#### What the task requires
From the line that contains "Roughly how much" through the closing line of the entries, write out each line exactly; pictures stay out.

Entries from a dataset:
----------
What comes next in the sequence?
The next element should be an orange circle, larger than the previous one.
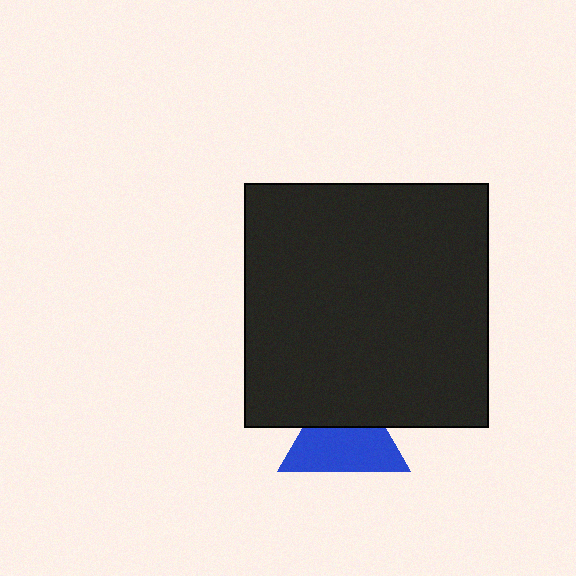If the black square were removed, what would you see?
You would see the complete blue triangle.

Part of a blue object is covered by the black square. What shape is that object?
It is a triangle.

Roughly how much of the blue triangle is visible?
About half of it is visible (roughly 62%).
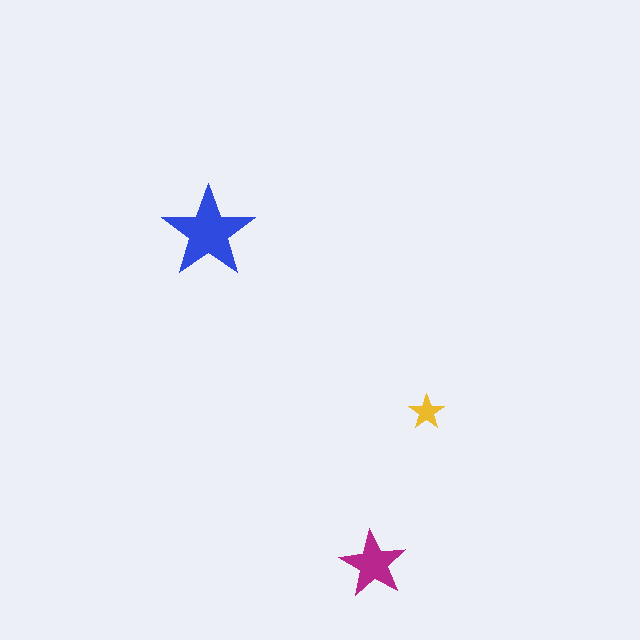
----------
#### Solution for this task
Roughly how much of the blue triangle is visible?
About half of it is visible (roughly 62%).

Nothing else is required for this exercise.